### Directions for this task
Could you write out the records below exactly as they appear, leaving out any pictures?

Lines of data

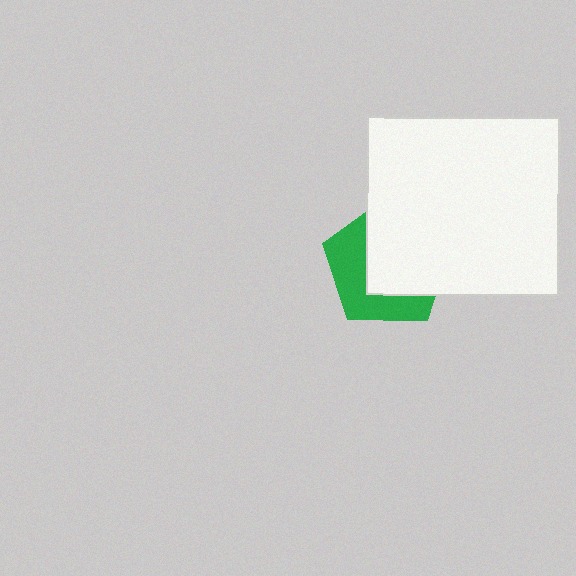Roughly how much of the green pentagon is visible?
A small part of it is visible (roughly 42%).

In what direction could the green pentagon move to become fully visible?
The green pentagon could move toward the lower-left. That would shift it out from behind the white rectangle entirely.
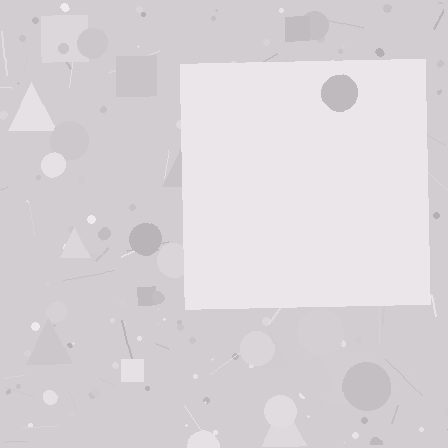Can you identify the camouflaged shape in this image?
The camouflaged shape is a square.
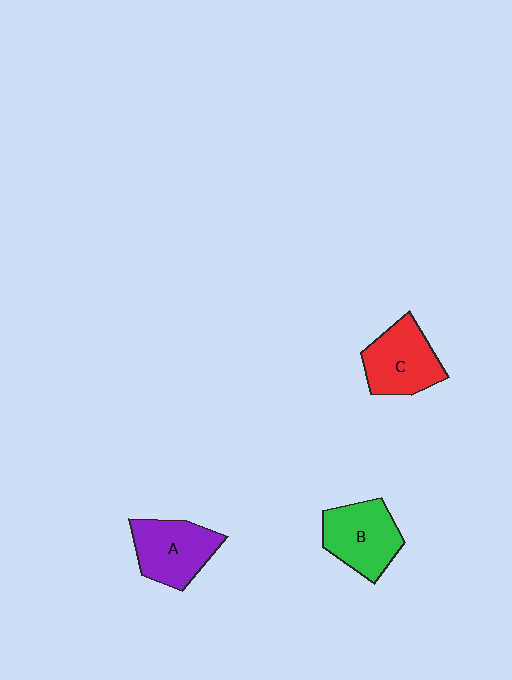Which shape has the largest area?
Shape B (green).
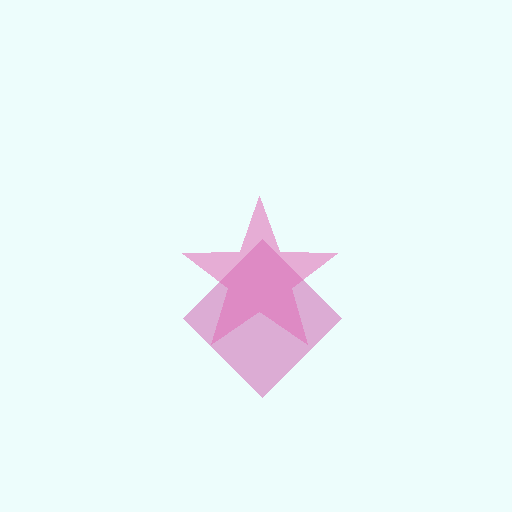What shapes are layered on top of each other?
The layered shapes are: a magenta diamond, a pink star.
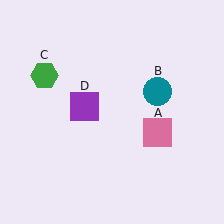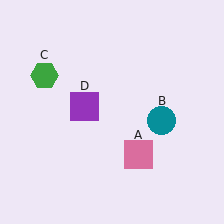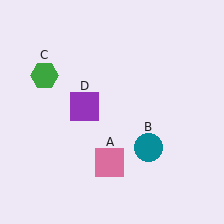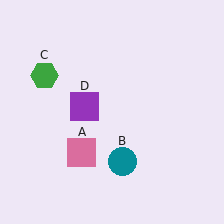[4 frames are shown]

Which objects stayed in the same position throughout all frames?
Green hexagon (object C) and purple square (object D) remained stationary.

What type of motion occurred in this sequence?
The pink square (object A), teal circle (object B) rotated clockwise around the center of the scene.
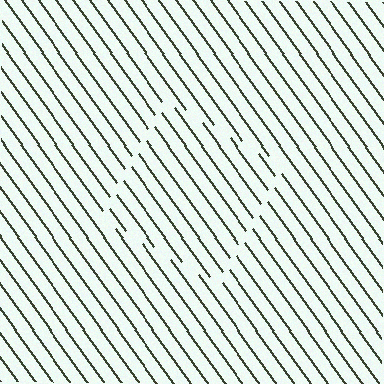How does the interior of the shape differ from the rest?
The interior of the shape contains the same grating, shifted by half a period — the contour is defined by the phase discontinuity where line-ends from the inner and outer gratings abut.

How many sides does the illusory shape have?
4 sides — the line-ends trace a square.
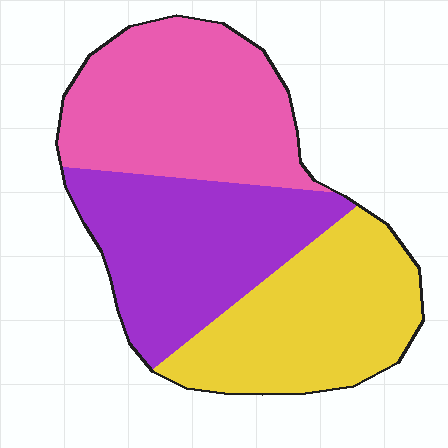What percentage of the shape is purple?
Purple covers 33% of the shape.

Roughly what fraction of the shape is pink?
Pink covers roughly 35% of the shape.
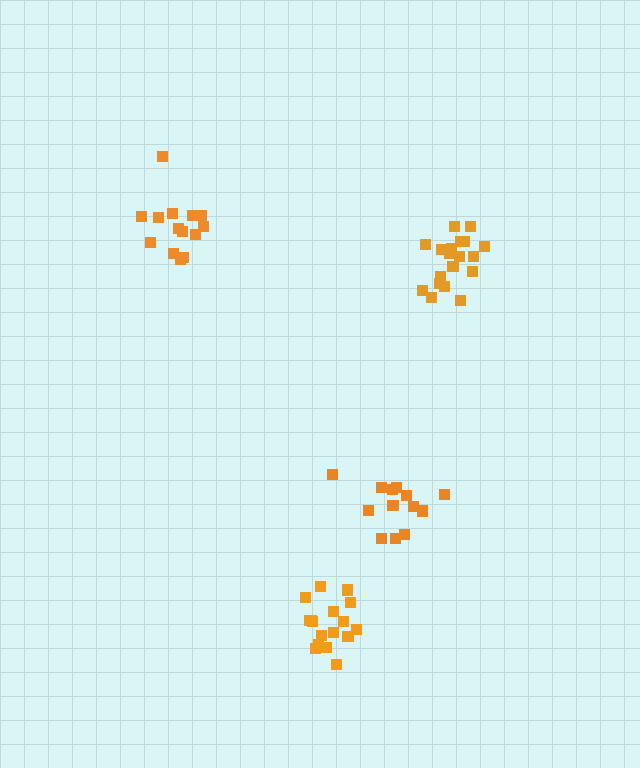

### The answer
Roughly how much of the green pentagon is visible?
A small part of it is visible (roughly 42%).

In what direction could the green pentagon move to become fully visible?
The green pentagon could move toward the lower-left. That would shift it out from behind the white rectangle entirely.
Can you identify the camouflaged shape in this image?
The camouflaged shape is a square.
Which shape has the largest area?
Shape B (green).
What shapes are layered on top of each other?
The layered shapes are: a magenta diamond, a pink star.
[4 frames are shown]

Which objects stayed in the same position throughout all frames?
Green hexagon (object C) and purple square (object D) remained stationary.

What type of motion occurred in this sequence?
The pink square (object A), teal circle (object B) rotated clockwise around the center of the scene.
How does the interior of the shape differ from the rest?
The interior of the shape contains the same grating, shifted by half a period — the contour is defined by the phase discontinuity where line-ends from the inner and outer gratings abut.

How many sides does the illusory shape have?
4 sides — the line-ends trace a square.
What percentage of the shape is purple?
Purple covers 33% of the shape.

Roughly what fraction of the shape is pink?
Pink covers roughly 35% of the shape.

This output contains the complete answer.